#### EXERCISE INPUTS ####

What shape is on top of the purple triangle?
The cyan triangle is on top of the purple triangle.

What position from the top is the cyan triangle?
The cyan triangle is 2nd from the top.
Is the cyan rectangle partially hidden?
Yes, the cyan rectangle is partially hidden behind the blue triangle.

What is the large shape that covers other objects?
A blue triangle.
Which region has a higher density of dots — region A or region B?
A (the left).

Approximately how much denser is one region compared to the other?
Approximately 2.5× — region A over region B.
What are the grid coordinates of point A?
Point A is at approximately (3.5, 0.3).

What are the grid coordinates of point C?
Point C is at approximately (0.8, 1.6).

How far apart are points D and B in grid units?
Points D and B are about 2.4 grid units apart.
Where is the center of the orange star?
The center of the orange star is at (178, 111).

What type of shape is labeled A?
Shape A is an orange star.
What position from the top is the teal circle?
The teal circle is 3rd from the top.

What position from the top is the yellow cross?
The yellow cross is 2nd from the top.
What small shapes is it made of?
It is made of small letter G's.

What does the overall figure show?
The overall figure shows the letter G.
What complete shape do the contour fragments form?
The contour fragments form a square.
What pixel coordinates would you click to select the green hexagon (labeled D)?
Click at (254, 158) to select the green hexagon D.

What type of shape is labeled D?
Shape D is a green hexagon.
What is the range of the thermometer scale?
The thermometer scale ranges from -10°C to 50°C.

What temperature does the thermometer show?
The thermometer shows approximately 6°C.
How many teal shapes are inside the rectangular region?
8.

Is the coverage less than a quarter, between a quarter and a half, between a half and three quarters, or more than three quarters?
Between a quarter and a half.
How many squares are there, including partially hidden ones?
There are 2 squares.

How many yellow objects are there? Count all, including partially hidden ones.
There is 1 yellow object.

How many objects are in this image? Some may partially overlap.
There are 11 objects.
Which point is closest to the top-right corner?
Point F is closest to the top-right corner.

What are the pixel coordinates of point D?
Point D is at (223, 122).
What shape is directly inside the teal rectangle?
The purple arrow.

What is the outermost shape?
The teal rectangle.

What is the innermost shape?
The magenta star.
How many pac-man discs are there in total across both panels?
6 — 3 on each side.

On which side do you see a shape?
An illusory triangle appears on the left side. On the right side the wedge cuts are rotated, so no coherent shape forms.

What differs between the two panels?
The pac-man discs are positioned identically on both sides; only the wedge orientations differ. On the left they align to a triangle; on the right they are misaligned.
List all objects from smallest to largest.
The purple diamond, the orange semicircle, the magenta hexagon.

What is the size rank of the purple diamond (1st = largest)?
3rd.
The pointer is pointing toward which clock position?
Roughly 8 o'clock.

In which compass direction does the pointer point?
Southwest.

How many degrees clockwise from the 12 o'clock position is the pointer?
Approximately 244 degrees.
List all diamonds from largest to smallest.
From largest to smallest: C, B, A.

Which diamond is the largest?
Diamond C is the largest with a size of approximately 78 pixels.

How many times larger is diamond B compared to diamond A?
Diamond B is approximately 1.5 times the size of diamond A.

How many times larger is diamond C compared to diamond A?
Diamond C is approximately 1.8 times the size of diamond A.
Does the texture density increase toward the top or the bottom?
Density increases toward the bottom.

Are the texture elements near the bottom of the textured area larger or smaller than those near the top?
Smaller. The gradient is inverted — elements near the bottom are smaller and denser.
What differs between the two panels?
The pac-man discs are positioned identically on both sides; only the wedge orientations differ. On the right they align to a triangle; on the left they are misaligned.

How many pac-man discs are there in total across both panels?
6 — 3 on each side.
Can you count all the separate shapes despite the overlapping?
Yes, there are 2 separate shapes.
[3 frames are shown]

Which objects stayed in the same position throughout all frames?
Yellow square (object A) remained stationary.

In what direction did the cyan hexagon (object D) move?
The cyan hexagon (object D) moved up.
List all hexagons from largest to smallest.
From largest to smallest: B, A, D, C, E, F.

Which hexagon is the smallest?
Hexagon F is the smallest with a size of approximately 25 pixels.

####

Transcribe every entry word for word.

→ **TASK RESULT**:
What shape is on top of the purple triangle?
The cyan triangle is on top of the purple triangle.

What position from the top is the cyan triangle?
The cyan triangle is 2nd from the top.
Is the cyan rectangle partially hidden?
Yes, the cyan rectangle is partially hidden behind the blue triangle.

What is the large shape that covers other objects?
A blue triangle.
Which region has a higher density of dots — region A or region B?
A (the left).

Approximately how much denser is one region compared to the other?
Approximately 2.5× — region A over region B.
What are the grid coordinates of point A?
Point A is at approximately (3.5, 0.3).

What are the grid coordinates of point C?
Point C is at approximately (0.8, 1.6).

How far apart are points D and B in grid units?
Points D and B are about 2.4 grid units apart.
Where is the center of the orange star?
The center of the orange star is at (178, 111).

What type of shape is labeled A?
Shape A is an orange star.
What position from the top is the teal circle?
The teal circle is 3rd from the top.

What position from the top is the yellow cross?
The yellow cross is 2nd from the top.
What small shapes is it made of?
It is made of small letter G's.

What does the overall figure show?
The overall figure shows the letter G.
What complete shape do the contour fragments form?
The contour fragments form a square.
What pixel coordinates would you click to select the green hexagon (labeled D)?
Click at (254, 158) to select the green hexagon D.

What type of shape is labeled D?
Shape D is a green hexagon.
What is the range of the thermometer scale?
The thermometer scale ranges from -10°C to 50°C.

What temperature does the thermometer show?
The thermometer shows approximately 6°C.
How many teal shapes are inside the rectangular region?
8.

Is the coverage less than a quarter, between a quarter and a half, between a half and three quarters, or more than three quarters?
Between a quarter and a half.
How many squares are there, including partially hidden ones?
There are 2 squares.

How many yellow objects are there? Count all, including partially hidden ones.
There is 1 yellow object.

How many objects are in this image? Some may partially overlap.
There are 11 objects.
Which point is closest to the top-right corner?
Point F is closest to the top-right corner.

What are the pixel coordinates of point D?
Point D is at (223, 122).
What shape is directly inside the teal rectangle?
The purple arrow.

What is the outermost shape?
The teal rectangle.

What is the innermost shape?
The magenta star.
How many pac-man discs are there in total across both panels?
6 — 3 on each side.

On which side do you see a shape?
An illusory triangle appears on the left side. On the right side the wedge cuts are rotated, so no coherent shape forms.

What differs between the two panels?
The pac-man discs are positioned identically on both sides; only the wedge orientations differ. On the left they align to a triangle; on the right they are misaligned.
List all objects from smallest to largest.
The purple diamond, the orange semicircle, the magenta hexagon.

What is the size rank of the purple diamond (1st = largest)?
3rd.
The pointer is pointing toward which clock position?
Roughly 8 o'clock.

In which compass direction does the pointer point?
Southwest.

How many degrees clockwise from the 12 o'clock position is the pointer?
Approximately 244 degrees.
List all diamonds from largest to smallest.
From largest to smallest: C, B, A.

Which diamond is the largest?
Diamond C is the largest with a size of approximately 78 pixels.

How many times larger is diamond B compared to diamond A?
Diamond B is approximately 1.5 times the size of diamond A.

How many times larger is diamond C compared to diamond A?
Diamond C is approximately 1.8 times the size of diamond A.
Does the texture density increase toward the top or the bottom?
Density increases toward the bottom.

Are the texture elements near the bottom of the textured area larger or smaller than those near the top?
Smaller. The gradient is inverted — elements near the bottom are smaller and denser.
What differs between the two panels?
The pac-man discs are positioned identically on both sides; only the wedge orientations differ. On the right they align to a triangle; on the left they are misaligned.

How many pac-man discs are there in total across both panels?
6 — 3 on each side.
Can you count all the separate shapes despite the overlapping?
Yes, there are 2 separate shapes.
[3 frames are shown]

Which objects stayed in the same position throughout all frames?
Yellow square (object A) remained stationary.

In what direction did the cyan hexagon (object D) move?
The cyan hexagon (object D) moved up.
List all hexagons from largest to smallest.
From largest to smallest: B, A, D, C, E, F.

Which hexagon is the smallest?
Hexagon F is the smallest with a size of approximately 25 pixels.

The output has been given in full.